▼▼▼
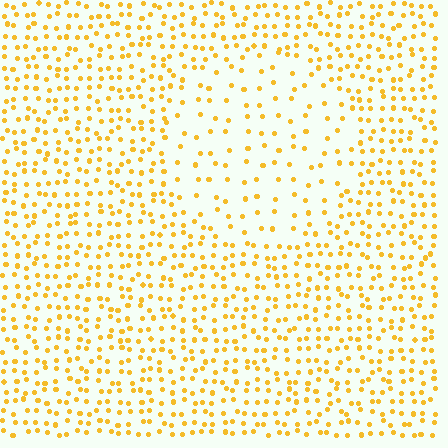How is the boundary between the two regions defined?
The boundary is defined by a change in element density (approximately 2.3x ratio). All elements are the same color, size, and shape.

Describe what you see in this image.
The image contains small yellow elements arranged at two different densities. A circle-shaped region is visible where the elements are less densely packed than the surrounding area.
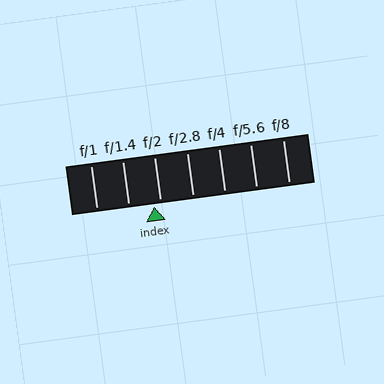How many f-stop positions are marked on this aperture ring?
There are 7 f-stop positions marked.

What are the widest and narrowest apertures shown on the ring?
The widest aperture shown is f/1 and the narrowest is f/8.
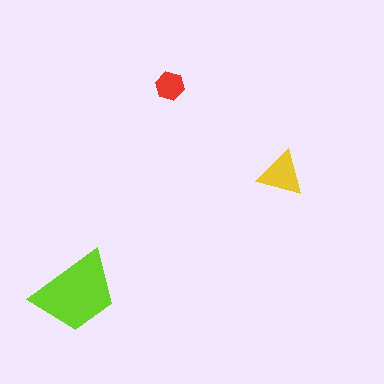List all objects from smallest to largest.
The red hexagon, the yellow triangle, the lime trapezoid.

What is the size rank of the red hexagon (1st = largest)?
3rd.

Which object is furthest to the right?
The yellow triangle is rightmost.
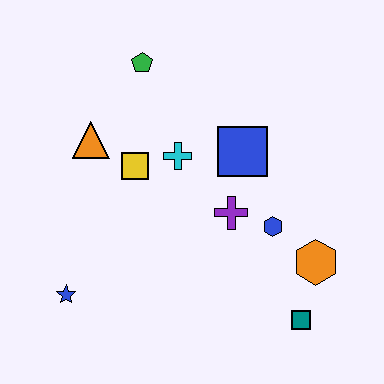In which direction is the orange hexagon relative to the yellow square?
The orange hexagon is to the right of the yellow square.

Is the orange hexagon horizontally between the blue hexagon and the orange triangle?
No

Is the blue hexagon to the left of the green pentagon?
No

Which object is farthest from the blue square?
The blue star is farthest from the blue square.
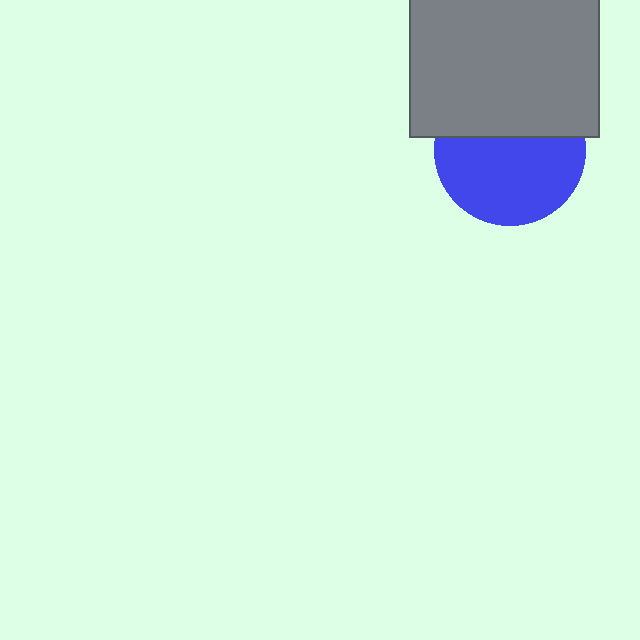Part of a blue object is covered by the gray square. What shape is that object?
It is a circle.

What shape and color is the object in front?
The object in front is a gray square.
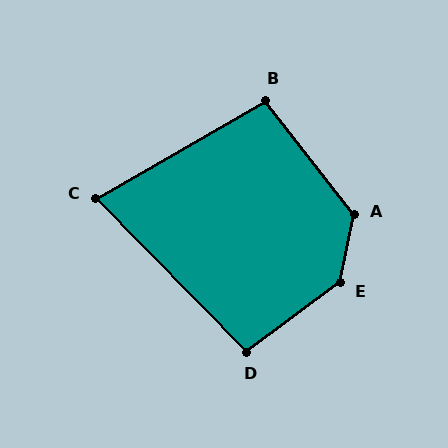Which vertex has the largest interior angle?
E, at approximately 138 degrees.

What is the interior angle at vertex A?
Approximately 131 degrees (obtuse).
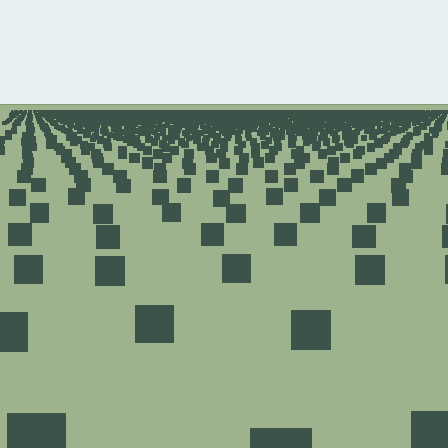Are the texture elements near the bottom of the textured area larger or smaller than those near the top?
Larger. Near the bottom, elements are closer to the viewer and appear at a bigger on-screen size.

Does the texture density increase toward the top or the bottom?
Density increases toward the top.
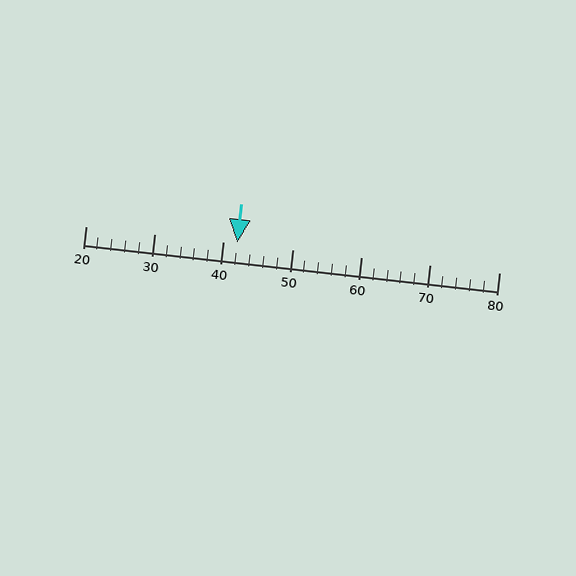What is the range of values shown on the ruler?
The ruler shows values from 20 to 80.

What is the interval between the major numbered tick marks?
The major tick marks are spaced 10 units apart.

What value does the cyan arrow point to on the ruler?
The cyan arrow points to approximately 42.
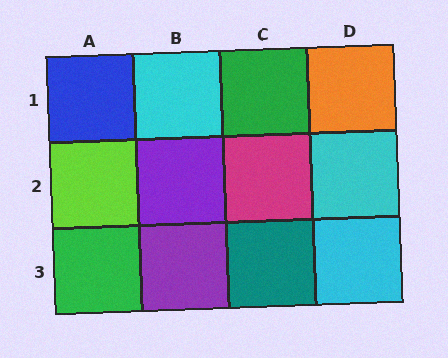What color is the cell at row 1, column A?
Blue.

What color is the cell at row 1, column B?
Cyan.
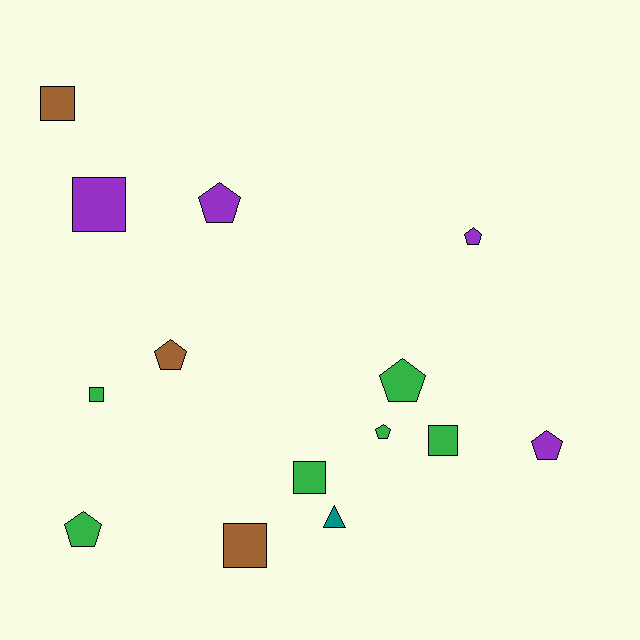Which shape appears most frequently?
▲▲▲
### [TASK PROMPT]
Return the material exactly as given, apart from the pictures.

### [PROBLEM SOLUTION]
How is the boundary between the two regions defined?
The boundary is defined by a change in element density (approximately 2.3x ratio). All elements are the same color, size, and shape.

Describe what you see in this image.
The image contains small yellow elements arranged at two different densities. A circle-shaped region is visible where the elements are less densely packed than the surrounding area.
How many f-stop positions are marked on this aperture ring?
There are 7 f-stop positions marked.

What are the widest and narrowest apertures shown on the ring?
The widest aperture shown is f/1 and the narrowest is f/8.
List all objects from smallest to largest.
The red hexagon, the yellow triangle, the lime trapezoid.

What is the size rank of the red hexagon (1st = largest)?
3rd.

Which object is furthest to the right?
The yellow triangle is rightmost.
In which direction is the orange hexagon relative to the yellow square?
The orange hexagon is to the right of the yellow square.

Is the orange hexagon horizontally between the blue hexagon and the orange triangle?
No

Is the blue hexagon to the left of the green pentagon?
No

Which object is farthest from the blue square?
The blue star is farthest from the blue square.
Part of a blue object is covered by the gray square. What shape is that object?
It is a circle.

What shape and color is the object in front?
The object in front is a gray square.
Which vertex has the largest interior angle?
E, at approximately 138 degrees.

What is the interior angle at vertex A?
Approximately 131 degrees (obtuse).
Are the texture elements near the bottom of the textured area larger or smaller than those near the top?
Larger. Near the bottom, elements are closer to the viewer and appear at a bigger on-screen size.

Does the texture density increase toward the top or the bottom?
Density increases toward the top.
What is the range of values shown on the ruler?
The ruler shows values from 20 to 80.

What is the interval between the major numbered tick marks?
The major tick marks are spaced 10 units apart.

What value does the cyan arrow point to on the ruler?
The cyan arrow points to approximately 42.
What color is the cell at row 1, column A?
Blue.

What color is the cell at row 1, column B?
Cyan.
Which shape appears most frequently?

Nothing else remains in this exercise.